- _EXTRACTED MATERIAL_:
--------------------------------
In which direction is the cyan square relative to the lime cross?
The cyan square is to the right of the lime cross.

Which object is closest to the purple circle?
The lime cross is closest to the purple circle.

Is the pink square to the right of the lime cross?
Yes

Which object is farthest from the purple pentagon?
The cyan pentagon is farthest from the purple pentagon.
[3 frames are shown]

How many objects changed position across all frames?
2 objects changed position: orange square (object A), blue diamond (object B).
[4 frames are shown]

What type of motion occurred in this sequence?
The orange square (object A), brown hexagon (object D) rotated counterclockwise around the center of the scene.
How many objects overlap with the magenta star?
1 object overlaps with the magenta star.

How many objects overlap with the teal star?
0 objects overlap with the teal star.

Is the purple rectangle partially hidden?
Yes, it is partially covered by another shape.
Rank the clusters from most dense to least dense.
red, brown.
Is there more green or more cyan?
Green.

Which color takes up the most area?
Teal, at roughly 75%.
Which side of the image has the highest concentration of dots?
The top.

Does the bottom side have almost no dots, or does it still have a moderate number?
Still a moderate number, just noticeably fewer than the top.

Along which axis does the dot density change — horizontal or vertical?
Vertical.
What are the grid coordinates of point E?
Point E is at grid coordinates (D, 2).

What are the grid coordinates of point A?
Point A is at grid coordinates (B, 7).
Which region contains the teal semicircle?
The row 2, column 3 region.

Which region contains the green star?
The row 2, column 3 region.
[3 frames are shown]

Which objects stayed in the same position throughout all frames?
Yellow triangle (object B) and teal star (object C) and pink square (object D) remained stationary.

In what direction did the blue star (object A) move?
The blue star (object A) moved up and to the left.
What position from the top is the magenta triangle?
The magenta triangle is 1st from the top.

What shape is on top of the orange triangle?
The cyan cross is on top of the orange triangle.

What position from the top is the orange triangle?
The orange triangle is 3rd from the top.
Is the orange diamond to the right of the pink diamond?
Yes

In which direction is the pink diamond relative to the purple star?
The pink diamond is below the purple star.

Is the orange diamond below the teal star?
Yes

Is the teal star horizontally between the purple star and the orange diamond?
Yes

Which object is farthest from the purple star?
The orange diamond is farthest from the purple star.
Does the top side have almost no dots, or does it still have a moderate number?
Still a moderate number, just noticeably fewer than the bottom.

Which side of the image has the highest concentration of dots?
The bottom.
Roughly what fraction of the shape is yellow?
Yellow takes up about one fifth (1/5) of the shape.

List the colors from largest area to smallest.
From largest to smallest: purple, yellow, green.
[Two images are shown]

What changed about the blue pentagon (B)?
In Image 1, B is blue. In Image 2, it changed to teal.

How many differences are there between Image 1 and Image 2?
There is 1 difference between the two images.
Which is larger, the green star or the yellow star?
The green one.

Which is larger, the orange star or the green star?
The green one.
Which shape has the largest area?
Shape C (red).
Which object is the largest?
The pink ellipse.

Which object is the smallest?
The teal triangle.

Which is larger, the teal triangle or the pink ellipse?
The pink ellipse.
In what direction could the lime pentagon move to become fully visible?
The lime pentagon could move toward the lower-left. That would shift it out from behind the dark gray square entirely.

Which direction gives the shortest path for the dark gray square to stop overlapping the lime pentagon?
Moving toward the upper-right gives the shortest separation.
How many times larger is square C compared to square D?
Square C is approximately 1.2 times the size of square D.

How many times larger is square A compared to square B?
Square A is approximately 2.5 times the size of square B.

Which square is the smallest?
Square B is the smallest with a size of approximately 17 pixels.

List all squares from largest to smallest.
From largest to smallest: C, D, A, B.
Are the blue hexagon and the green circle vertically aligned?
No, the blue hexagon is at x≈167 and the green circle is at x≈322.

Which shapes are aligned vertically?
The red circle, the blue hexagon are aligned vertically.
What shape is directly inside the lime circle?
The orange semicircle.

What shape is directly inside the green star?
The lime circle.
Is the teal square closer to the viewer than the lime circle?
--------------------------------
- _EXERCISE REQUIREMENTS_: In the entries above, find every line holding the word "shown" and copy it out.

- _RESPONSE_:
[3 frames are shown]
[4 frames are shown]
[3 frames are shown]
[Two images are shown]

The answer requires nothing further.